* The exercise:
Every line below is to be copied exactly, with the pictures left out.

* Dataset records:
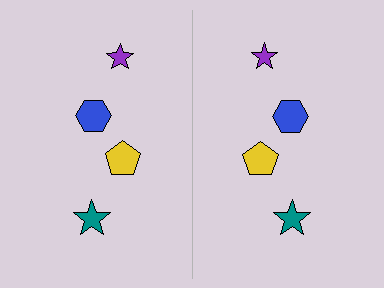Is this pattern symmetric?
Yes, this pattern has bilateral (reflection) symmetry.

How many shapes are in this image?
There are 8 shapes in this image.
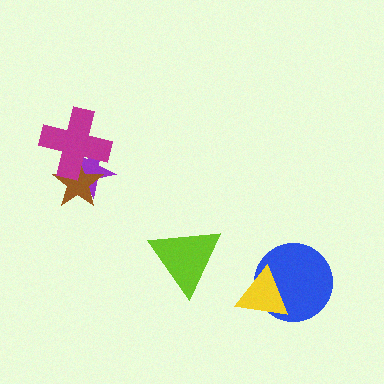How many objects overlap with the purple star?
2 objects overlap with the purple star.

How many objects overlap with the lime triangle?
0 objects overlap with the lime triangle.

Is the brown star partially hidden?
Yes, it is partially covered by another shape.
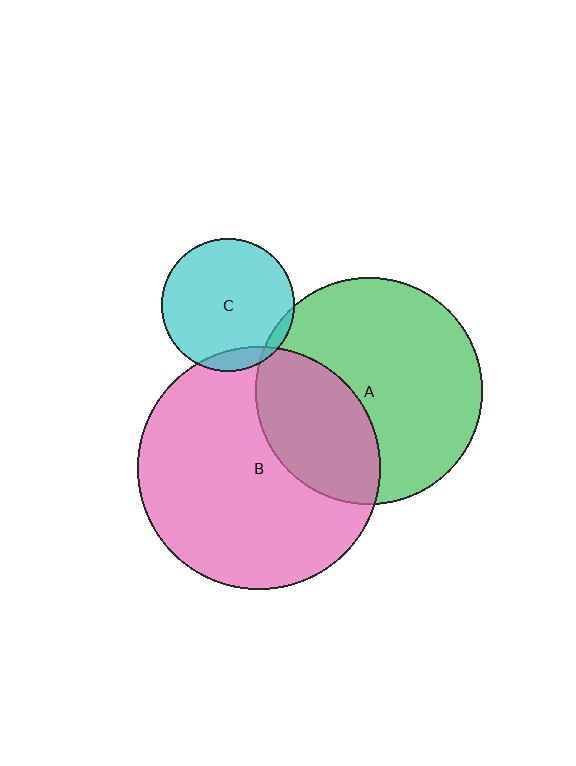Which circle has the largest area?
Circle B (pink).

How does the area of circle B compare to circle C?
Approximately 3.4 times.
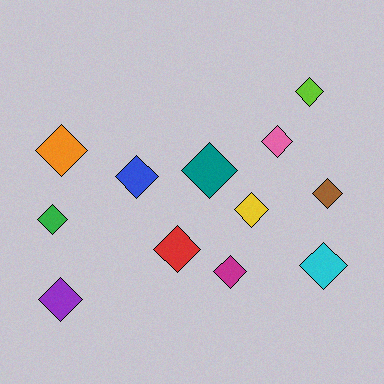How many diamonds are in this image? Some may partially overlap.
There are 12 diamonds.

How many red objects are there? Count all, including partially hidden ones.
There is 1 red object.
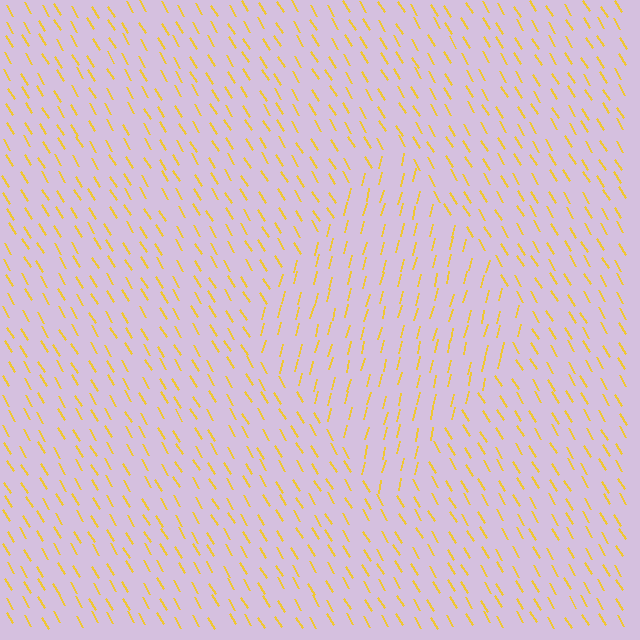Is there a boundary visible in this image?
Yes, there is a texture boundary formed by a change in line orientation.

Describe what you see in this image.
The image is filled with small yellow line segments. A diamond region in the image has lines oriented differently from the surrounding lines, creating a visible texture boundary.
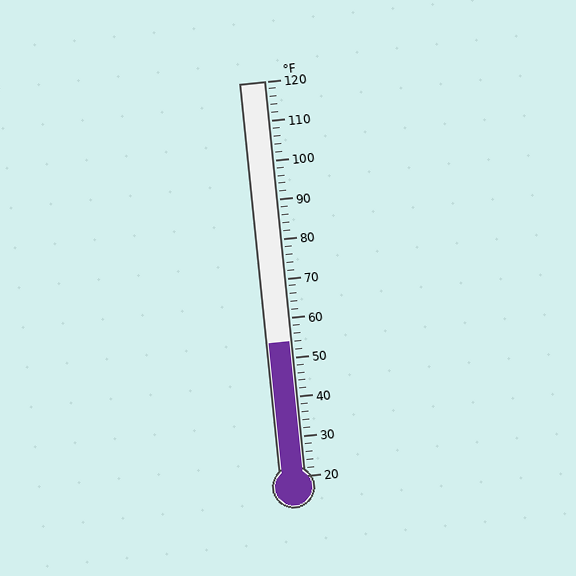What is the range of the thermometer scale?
The thermometer scale ranges from 20°F to 120°F.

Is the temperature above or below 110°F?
The temperature is below 110°F.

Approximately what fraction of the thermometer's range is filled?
The thermometer is filled to approximately 35% of its range.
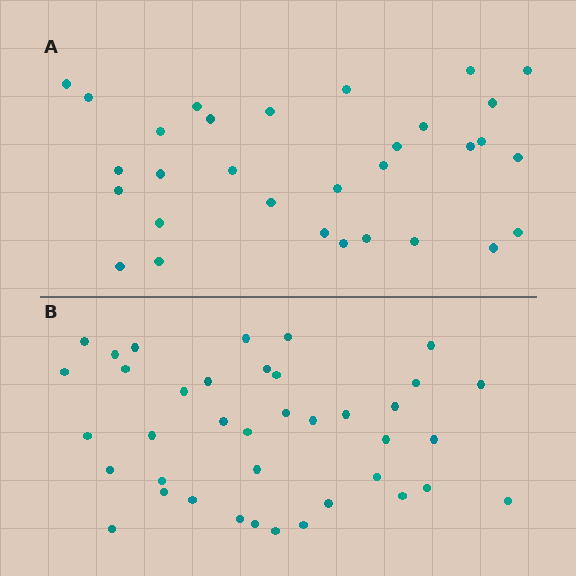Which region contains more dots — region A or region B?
Region B (the bottom region) has more dots.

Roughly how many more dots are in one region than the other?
Region B has roughly 8 or so more dots than region A.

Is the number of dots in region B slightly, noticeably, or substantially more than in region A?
Region B has noticeably more, but not dramatically so. The ratio is roughly 1.3 to 1.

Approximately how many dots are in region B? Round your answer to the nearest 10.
About 40 dots. (The exact count is 39, which rounds to 40.)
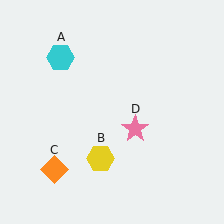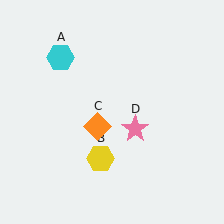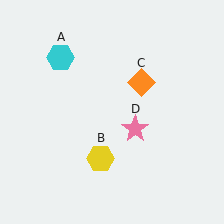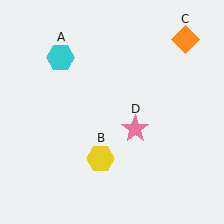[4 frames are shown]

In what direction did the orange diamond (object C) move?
The orange diamond (object C) moved up and to the right.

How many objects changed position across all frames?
1 object changed position: orange diamond (object C).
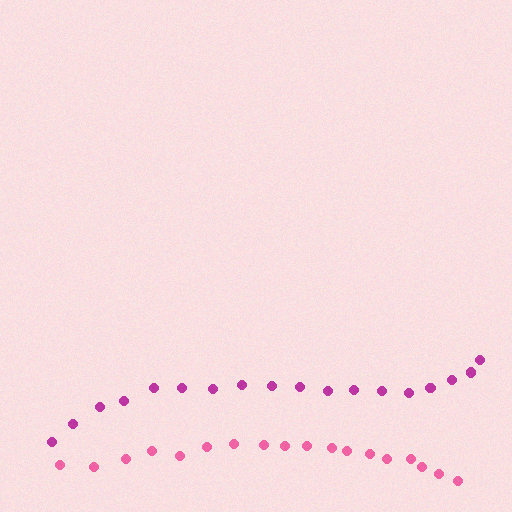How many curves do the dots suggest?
There are 2 distinct paths.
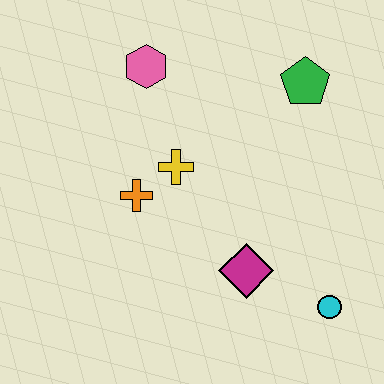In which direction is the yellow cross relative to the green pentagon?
The yellow cross is to the left of the green pentagon.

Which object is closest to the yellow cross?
The orange cross is closest to the yellow cross.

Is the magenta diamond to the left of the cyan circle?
Yes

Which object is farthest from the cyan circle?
The pink hexagon is farthest from the cyan circle.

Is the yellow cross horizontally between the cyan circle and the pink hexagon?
Yes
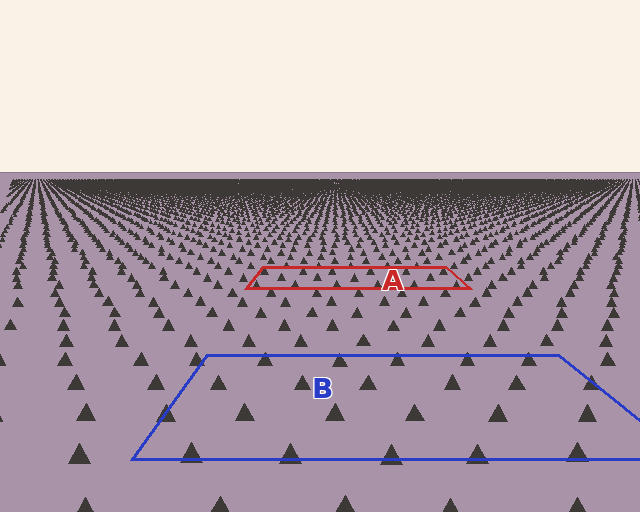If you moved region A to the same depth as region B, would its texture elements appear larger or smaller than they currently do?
They would appear larger. At a closer depth, the same texture elements are projected at a bigger on-screen size.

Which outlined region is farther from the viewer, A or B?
Region A is farther from the viewer — the texture elements inside it appear smaller and more densely packed.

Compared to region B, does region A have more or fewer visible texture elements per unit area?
Region A has more texture elements per unit area — they are packed more densely because it is farther away.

* Written answer:
Is this pattern symmetric?
Yes, this pattern has bilateral (reflection) symmetry.

How many shapes are in this image?
There are 8 shapes in this image.
How many objects overlap with the purple star?
2 objects overlap with the purple star.

How many objects overlap with the lime triangle?
0 objects overlap with the lime triangle.

Is the brown star partially hidden?
Yes, it is partially covered by another shape.
Which circle has the largest area?
Circle B (pink).

How does the area of circle B compare to circle C?
Approximately 3.4 times.
How many diamonds are in this image? Some may partially overlap.
There are 12 diamonds.

How many red objects are there? Count all, including partially hidden ones.
There is 1 red object.
Is there a boundary visible in this image?
Yes, there is a texture boundary formed by a change in line orientation.

Describe what you see in this image.
The image is filled with small yellow line segments. A diamond region in the image has lines oriented differently from the surrounding lines, creating a visible texture boundary.
What is the range of the thermometer scale?
The thermometer scale ranges from 20°F to 120°F.

Is the temperature above or below 110°F?
The temperature is below 110°F.

Approximately what fraction of the thermometer's range is filled?
The thermometer is filled to approximately 35% of its range.
Which region contains more dots — region A or region B?
Region B (the bottom region) has more dots.

Roughly how many more dots are in one region than the other?
Region B has roughly 8 or so more dots than region A.

Is the number of dots in region B slightly, noticeably, or substantially more than in region A?
Region B has noticeably more, but not dramatically so. The ratio is roughly 1.3 to 1.

Approximately how many dots are in region B? Round your answer to the nearest 10.
About 40 dots. (The exact count is 39, which rounds to 40.)
[4 frames are shown]

In what direction did the orange diamond (object C) move?
The orange diamond (object C) moved up and to the right.

How many objects changed position across all frames?
1 object changed position: orange diamond (object C).
How many curves do the dots suggest?
There are 2 distinct paths.
In which direction is the yellow cross relative to the green pentagon?
The yellow cross is to the left of the green pentagon.

Which object is closest to the yellow cross?
The orange cross is closest to the yellow cross.

Is the magenta diamond to the left of the cyan circle?
Yes

Which object is farthest from the cyan circle?
The pink hexagon is farthest from the cyan circle.

Is the yellow cross horizontally between the cyan circle and the pink hexagon?
Yes
If you moved region A to the same depth as region B, would its texture elements appear larger or smaller than they currently do?
They would appear larger. At a closer depth, the same texture elements are projected at a bigger on-screen size.

Which outlined region is farther from the viewer, A or B?
Region A is farther from the viewer — the texture elements inside it appear smaller and more densely packed.

Compared to region B, does region A have more or fewer visible texture elements per unit area?
Region A has more texture elements per unit area — they are packed more densely because it is farther away.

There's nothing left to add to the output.